**Exercise aim**.
Please copy exactly the lines that begin with the one containing "What shape and color is the object in front?" and end with the last line of the entries.

begin Provided records

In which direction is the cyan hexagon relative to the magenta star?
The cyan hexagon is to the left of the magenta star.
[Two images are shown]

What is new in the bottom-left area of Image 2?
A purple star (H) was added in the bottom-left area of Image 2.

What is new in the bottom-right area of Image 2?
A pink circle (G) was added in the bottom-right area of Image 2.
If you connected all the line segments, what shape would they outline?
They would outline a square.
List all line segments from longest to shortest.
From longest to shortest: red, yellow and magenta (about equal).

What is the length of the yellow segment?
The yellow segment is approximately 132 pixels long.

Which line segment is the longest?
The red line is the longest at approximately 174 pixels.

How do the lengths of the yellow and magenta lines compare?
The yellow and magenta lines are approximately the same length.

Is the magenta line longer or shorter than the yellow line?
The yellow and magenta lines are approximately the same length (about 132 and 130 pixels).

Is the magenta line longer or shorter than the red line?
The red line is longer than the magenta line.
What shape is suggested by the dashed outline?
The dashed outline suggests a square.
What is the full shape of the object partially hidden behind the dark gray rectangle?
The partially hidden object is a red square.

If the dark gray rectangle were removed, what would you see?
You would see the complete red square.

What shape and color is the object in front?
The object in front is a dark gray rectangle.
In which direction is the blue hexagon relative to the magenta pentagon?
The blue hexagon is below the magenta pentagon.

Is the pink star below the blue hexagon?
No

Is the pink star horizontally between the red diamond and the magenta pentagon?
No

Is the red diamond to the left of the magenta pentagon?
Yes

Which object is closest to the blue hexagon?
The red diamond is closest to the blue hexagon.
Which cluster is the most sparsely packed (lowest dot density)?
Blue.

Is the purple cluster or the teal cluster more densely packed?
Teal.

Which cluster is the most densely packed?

end Provided records

**Exercise response**.
What shape and color is the object in front?
The object in front is a dark gray rectangle.
In which direction is the blue hexagon relative to the magenta pentagon?
The blue hexagon is below the magenta pentagon.

Is the pink star below the blue hexagon?
No

Is the pink star horizontally between the red diamond and the magenta pentagon?
No

Is the red diamond to the left of the magenta pentagon?
Yes

Which object is closest to the blue hexagon?
The red diamond is closest to the blue hexagon.
Which cluster is the most sparsely packed (lowest dot density)?
Blue.

Is the purple cluster or the teal cluster more densely packed?
Teal.

Which cluster is the most densely packed?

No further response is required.